In the records below, find the line that contains "How would you group these items by shape?" and the line that contains "[4 frames are shown]". Set down exactly those lines and every line between them, and nothing more.

[Rendered shape question records]
========

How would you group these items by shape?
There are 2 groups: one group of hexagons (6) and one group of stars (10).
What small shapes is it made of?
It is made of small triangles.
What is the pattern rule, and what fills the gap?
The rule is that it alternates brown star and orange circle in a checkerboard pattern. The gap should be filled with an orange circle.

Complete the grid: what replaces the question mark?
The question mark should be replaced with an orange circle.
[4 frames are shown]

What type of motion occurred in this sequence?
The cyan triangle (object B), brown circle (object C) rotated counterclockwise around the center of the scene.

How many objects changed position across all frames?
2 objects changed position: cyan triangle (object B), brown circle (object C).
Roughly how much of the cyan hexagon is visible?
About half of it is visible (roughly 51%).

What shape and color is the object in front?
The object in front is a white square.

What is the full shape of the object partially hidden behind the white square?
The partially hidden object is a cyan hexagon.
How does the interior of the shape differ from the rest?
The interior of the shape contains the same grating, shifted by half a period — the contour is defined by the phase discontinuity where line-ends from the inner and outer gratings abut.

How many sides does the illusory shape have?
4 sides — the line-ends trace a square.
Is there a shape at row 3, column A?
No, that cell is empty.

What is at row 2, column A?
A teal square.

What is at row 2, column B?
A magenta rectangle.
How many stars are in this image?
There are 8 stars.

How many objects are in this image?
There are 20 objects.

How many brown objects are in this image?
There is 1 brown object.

========

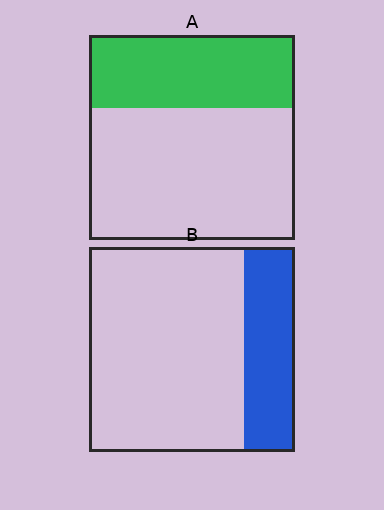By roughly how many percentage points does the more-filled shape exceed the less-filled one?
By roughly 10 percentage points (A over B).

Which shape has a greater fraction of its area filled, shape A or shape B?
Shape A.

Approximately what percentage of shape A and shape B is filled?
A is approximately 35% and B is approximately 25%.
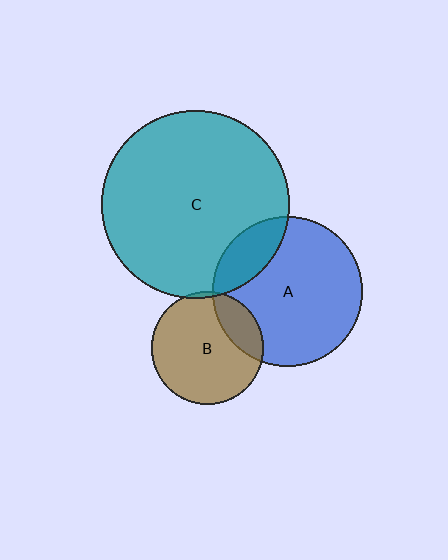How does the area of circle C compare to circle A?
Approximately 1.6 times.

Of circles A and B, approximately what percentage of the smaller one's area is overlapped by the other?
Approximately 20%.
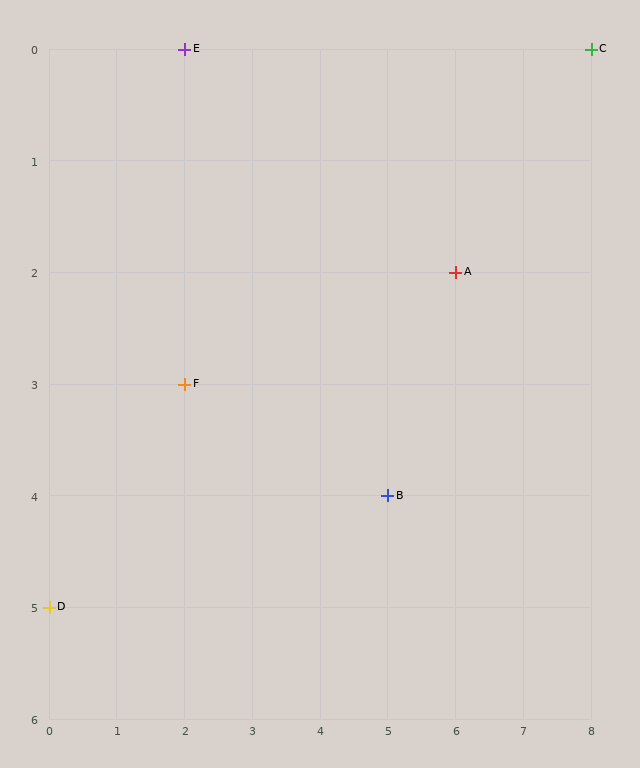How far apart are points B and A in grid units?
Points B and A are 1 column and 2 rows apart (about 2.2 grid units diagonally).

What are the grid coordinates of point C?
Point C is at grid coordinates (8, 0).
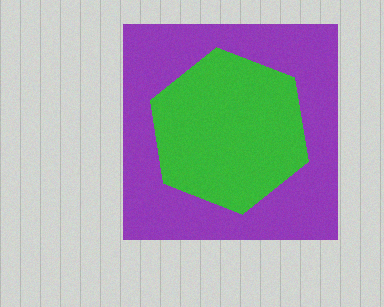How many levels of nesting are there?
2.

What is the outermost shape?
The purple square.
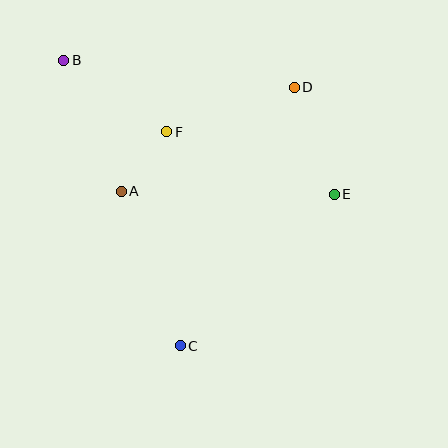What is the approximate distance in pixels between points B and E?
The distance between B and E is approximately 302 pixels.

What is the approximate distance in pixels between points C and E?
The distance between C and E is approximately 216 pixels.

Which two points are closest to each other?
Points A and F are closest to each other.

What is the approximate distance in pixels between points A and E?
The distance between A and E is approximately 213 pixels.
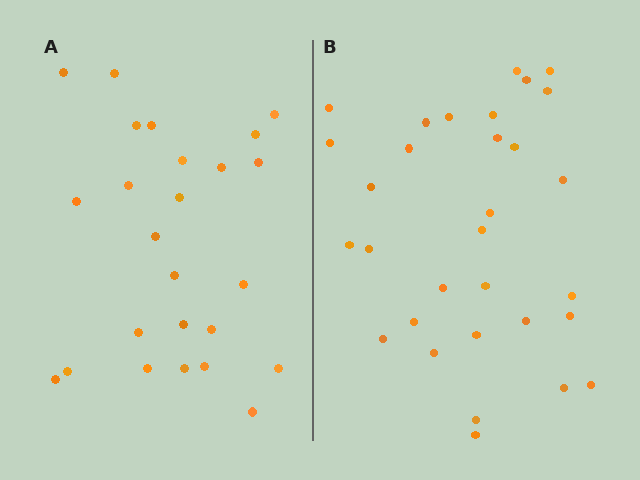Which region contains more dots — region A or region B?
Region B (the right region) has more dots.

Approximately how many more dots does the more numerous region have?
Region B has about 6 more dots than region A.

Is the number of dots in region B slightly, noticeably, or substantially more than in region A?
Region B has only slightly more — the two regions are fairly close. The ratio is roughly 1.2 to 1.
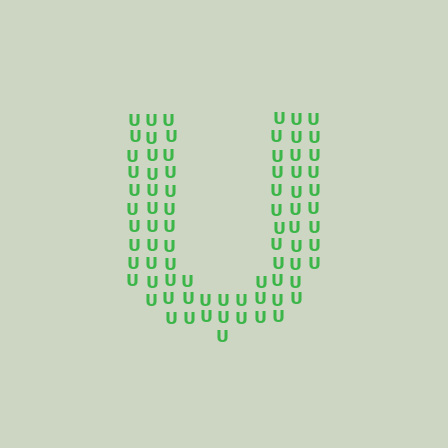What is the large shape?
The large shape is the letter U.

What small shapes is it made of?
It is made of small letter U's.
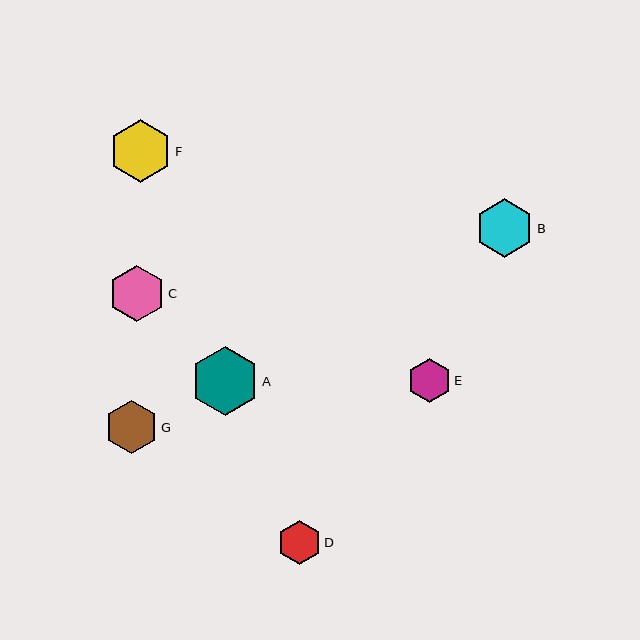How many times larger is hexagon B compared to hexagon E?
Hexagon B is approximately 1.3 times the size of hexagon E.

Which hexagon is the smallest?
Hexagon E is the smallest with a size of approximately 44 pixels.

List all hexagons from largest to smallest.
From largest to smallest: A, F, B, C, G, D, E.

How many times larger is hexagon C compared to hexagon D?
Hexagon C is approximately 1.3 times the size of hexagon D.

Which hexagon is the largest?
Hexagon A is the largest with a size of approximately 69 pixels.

========

- Written response
How would you group these items by shape?
There are 2 groups: one group of hexagons (6) and one group of stars (10).
What small shapes is it made of?
It is made of small triangles.
What is the pattern rule, and what fills the gap?
The rule is that it alternates brown star and orange circle in a checkerboard pattern. The gap should be filled with an orange circle.

Complete the grid: what replaces the question mark?
The question mark should be replaced with an orange circle.
[4 frames are shown]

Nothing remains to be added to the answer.